* Stated goal
Restate, word for word, every line of the data.

++++++++

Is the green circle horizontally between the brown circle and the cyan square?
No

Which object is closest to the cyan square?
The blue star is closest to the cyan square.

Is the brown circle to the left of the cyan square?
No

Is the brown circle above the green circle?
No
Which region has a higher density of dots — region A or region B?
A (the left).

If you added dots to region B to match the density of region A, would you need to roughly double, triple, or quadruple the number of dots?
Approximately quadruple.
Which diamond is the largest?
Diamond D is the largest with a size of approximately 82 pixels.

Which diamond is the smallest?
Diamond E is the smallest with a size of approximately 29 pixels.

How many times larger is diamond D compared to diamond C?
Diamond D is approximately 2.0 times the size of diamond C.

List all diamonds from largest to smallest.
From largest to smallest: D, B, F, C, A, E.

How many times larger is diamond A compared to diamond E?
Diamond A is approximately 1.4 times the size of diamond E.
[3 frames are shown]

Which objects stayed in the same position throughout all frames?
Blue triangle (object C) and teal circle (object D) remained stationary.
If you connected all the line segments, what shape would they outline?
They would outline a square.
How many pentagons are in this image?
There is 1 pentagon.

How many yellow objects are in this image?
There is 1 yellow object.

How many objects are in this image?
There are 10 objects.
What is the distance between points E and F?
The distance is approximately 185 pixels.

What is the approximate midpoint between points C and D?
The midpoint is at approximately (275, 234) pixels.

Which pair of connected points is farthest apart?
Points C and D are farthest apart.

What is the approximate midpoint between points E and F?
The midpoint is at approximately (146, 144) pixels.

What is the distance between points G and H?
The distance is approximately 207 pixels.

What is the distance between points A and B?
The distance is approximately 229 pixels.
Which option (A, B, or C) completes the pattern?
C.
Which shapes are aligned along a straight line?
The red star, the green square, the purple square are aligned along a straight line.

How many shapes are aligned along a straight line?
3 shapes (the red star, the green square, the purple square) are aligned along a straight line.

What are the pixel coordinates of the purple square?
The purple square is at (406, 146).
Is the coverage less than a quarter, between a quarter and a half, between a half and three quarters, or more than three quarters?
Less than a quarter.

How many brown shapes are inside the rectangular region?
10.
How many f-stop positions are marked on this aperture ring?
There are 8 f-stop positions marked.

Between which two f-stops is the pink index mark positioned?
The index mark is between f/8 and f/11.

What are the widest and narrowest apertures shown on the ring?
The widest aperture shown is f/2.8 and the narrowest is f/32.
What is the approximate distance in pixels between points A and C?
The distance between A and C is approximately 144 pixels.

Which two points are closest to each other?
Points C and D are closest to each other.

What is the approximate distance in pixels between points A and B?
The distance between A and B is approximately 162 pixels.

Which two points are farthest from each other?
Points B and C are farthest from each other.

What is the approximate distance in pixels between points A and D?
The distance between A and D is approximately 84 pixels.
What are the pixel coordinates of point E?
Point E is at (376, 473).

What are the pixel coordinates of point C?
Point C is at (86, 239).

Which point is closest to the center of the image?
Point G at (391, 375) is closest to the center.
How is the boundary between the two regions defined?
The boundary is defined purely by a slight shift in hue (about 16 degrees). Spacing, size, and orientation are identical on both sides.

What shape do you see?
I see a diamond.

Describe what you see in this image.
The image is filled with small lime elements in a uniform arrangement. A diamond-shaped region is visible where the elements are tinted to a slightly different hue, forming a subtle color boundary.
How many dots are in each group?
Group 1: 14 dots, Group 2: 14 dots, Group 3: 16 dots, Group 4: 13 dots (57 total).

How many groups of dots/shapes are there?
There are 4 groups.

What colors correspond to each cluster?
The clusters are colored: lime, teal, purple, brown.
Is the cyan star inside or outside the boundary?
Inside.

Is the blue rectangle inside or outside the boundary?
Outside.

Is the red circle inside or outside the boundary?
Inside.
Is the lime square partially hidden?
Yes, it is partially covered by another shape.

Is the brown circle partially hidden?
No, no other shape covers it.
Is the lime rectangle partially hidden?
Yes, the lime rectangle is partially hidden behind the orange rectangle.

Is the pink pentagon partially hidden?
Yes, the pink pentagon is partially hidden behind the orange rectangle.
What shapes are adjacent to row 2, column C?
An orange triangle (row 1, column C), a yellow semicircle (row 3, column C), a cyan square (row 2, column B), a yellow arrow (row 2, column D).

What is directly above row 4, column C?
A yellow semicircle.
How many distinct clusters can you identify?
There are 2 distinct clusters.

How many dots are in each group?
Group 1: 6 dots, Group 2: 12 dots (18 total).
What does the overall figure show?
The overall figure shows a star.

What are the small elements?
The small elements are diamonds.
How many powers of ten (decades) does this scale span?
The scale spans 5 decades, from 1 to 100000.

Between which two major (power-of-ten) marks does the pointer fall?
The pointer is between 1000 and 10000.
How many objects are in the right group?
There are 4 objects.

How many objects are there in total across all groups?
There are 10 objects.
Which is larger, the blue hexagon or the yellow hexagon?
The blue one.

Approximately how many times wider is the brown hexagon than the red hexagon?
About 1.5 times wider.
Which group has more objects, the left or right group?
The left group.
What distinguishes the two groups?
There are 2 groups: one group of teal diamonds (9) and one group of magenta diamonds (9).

++++++++

* Written response
Is the green circle horizontally between the brown circle and the cyan square?
No

Which object is closest to the cyan square?
The blue star is closest to the cyan square.

Is the brown circle to the left of the cyan square?
No

Is the brown circle above the green circle?
No
Which region has a higher density of dots — region A or region B?
A (the left).

If you added dots to region B to match the density of region A, would you need to roughly double, triple, or quadruple the number of dots?
Approximately quadruple.
Which diamond is the largest?
Diamond D is the largest with a size of approximately 82 pixels.

Which diamond is the smallest?
Diamond E is the smallest with a size of approximately 29 pixels.

How many times larger is diamond D compared to diamond C?
Diamond D is approximately 2.0 times the size of diamond C.

List all diamonds from largest to smallest.
From largest to smallest: D, B, F, C, A, E.

How many times larger is diamond A compared to diamond E?
Diamond A is approximately 1.4 times the size of diamond E.
[3 frames are shown]

Which objects stayed in the same position throughout all frames?
Blue triangle (object C) and teal circle (object D) remained stationary.
If you connected all the line segments, what shape would they outline?
They would outline a square.
How many pentagons are in this image?
There is 1 pentagon.

How many yellow objects are in this image?
There is 1 yellow object.

How many objects are in this image?
There are 10 objects.
What is the distance between points E and F?
The distance is approximately 185 pixels.

What is the approximate midpoint between points C and D?
The midpoint is at approximately (275, 234) pixels.

Which pair of connected points is farthest apart?
Points C and D are farthest apart.

What is the approximate midpoint between points E and F?
The midpoint is at approximately (146, 144) pixels.

What is the distance between points G and H?
The distance is approximately 207 pixels.

What is the distance between points A and B?
The distance is approximately 229 pixels.
Which option (A, B, or C) completes the pattern?
C.
Which shapes are aligned along a straight line?
The red star, the green square, the purple square are aligned along a straight line.

How many shapes are aligned along a straight line?
3 shapes (the red star, the green square, the purple square) are aligned along a straight line.

What are the pixel coordinates of the purple square?
The purple square is at (406, 146).
Is the coverage less than a quarter, between a quarter and a half, between a half and three quarters, or more than three quarters?
Less than a quarter.

How many brown shapes are inside the rectangular region?
10.
How many f-stop positions are marked on this aperture ring?
There are 8 f-stop positions marked.

Between which two f-stops is the pink index mark positioned?
The index mark is between f/8 and f/11.

What are the widest and narrowest apertures shown on the ring?
The widest aperture shown is f/2.8 and the narrowest is f/32.
What is the approximate distance in pixels between points A and C?
The distance between A and C is approximately 144 pixels.

Which two points are closest to each other?
Points C and D are closest to each other.

What is the approximate distance in pixels between points A and B?
The distance between A and B is approximately 162 pixels.

Which two points are farthest from each other?
Points B and C are farthest from each other.

What is the approximate distance in pixels between points A and D?
The distance between A and D is approximately 84 pixels.
What are the pixel coordinates of point E?
Point E is at (376, 473).

What are the pixel coordinates of point C?
Point C is at (86, 239).

Which point is closest to the center of the image?
Point G at (391, 375) is closest to the center.
How is the boundary between the two regions defined?
The boundary is defined purely by a slight shift in hue (about 16 degrees). Spacing, size, and orientation are identical on both sides.

What shape do you see?
I see a diamond.

Describe what you see in this image.
The image is filled with small lime elements in a uniform arrangement. A diamond-shaped region is visible where the elements are tinted to a slightly different hue, forming a subtle color boundary.
How many dots are in each group?
Group 1: 14 dots, Group 2: 14 dots, Group 3: 16 dots, Group 4: 13 dots (57 total).

How many groups of dots/shapes are there?
There are 4 groups.

What colors correspond to each cluster?
The clusters are colored: lime, teal, purple, brown.
Is the cyan star inside or outside the boundary?
Inside.

Is the blue rectangle inside or outside the boundary?
Outside.

Is the red circle inside or outside the boundary?
Inside.
Is the lime square partially hidden?
Yes, it is partially covered by another shape.

Is the brown circle partially hidden?
No, no other shape covers it.
Is the lime rectangle partially hidden?
Yes, the lime rectangle is partially hidden behind the orange rectangle.

Is the pink pentagon partially hidden?
Yes, the pink pentagon is partially hidden behind the orange rectangle.
What shapes are adjacent to row 2, column C?
An orange triangle (row 1, column C), a yellow semicircle (row 3, column C), a cyan square (row 2, column B), a yellow arrow (row 2, column D).

What is directly above row 4, column C?
A yellow semicircle.
How many distinct clusters can you identify?
There are 2 distinct clusters.

How many dots are in each group?
Group 1: 6 dots, Group 2: 12 dots (18 total).
What does the overall figure show?
The overall figure shows a star.

What are the small elements?
The small elements are diamonds.
How many powers of ten (decades) does this scale span?
The scale spans 5 decades, from 1 to 100000.

Between which two major (power-of-ten) marks does the pointer fall?
The pointer is between 1000 and 10000.
How many objects are in the right group?
There are 4 objects.

How many objects are there in total across all groups?
There are 10 objects.
Which is larger, the blue hexagon or the yellow hexagon?
The blue one.

Approximately how many times wider is the brown hexagon than the red hexagon?
About 1.5 times wider.
Which group has more objects, the left or right group?
The left group.
What distinguishes the two groups?
There are 2 groups: one group of teal diamonds (9) and one group of magenta diamonds (9).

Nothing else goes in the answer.